**SHORT TASK**
Give the listing again character for character, but drop the images.

**EXERCISE MATERIALS**
-- start --
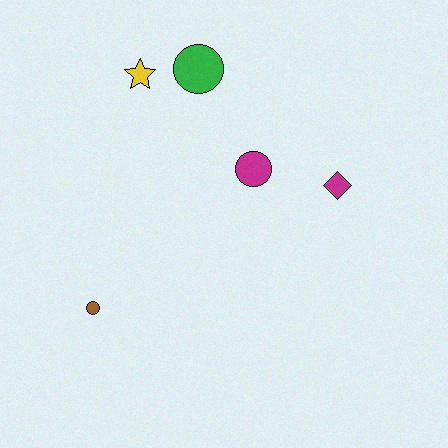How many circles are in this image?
There are 3 circles.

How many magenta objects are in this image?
There are 2 magenta objects.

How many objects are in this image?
There are 5 objects.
-- end --
**FINAL RESULT**
How many circles are in this image?
There are 3 circles.

How many magenta objects are in this image?
There are 2 magenta objects.

How many objects are in this image?
There are 5 objects.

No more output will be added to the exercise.